_Task prompt_
Will you output the entries below exactly, skipping every image they contain?

_Stored data_
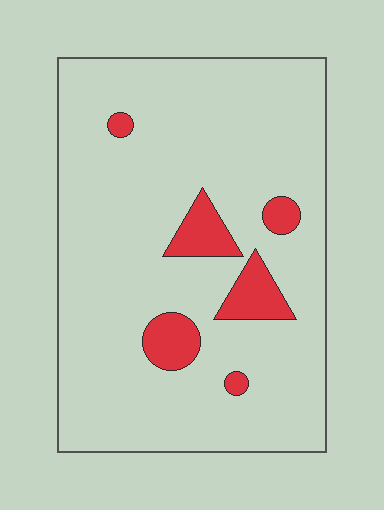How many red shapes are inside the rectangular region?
6.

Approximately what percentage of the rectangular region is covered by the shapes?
Approximately 10%.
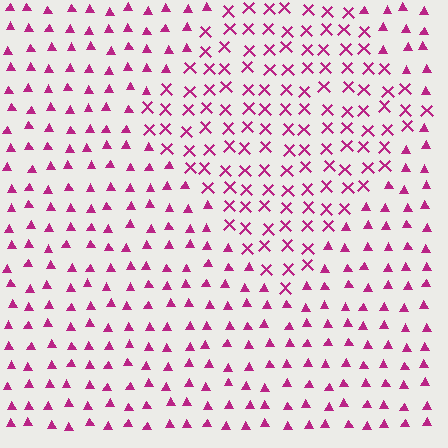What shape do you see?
I see a diamond.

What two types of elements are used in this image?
The image uses X marks inside the diamond region and triangles outside it.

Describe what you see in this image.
The image is filled with small magenta elements arranged in a uniform grid. A diamond-shaped region contains X marks, while the surrounding area contains triangles. The boundary is defined purely by the change in element shape.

_Right answer_
How many red shapes are inside the rectangular region?
6.

Approximately what percentage of the rectangular region is covered by the shapes?
Approximately 10%.
What shape do you see?
I see a diamond.

What two types of elements are used in this image?
The image uses X marks inside the diamond region and triangles outside it.

Describe what you see in this image.
The image is filled with small magenta elements arranged in a uniform grid. A diamond-shaped region contains X marks, while the surrounding area contains triangles. The boundary is defined purely by the change in element shape.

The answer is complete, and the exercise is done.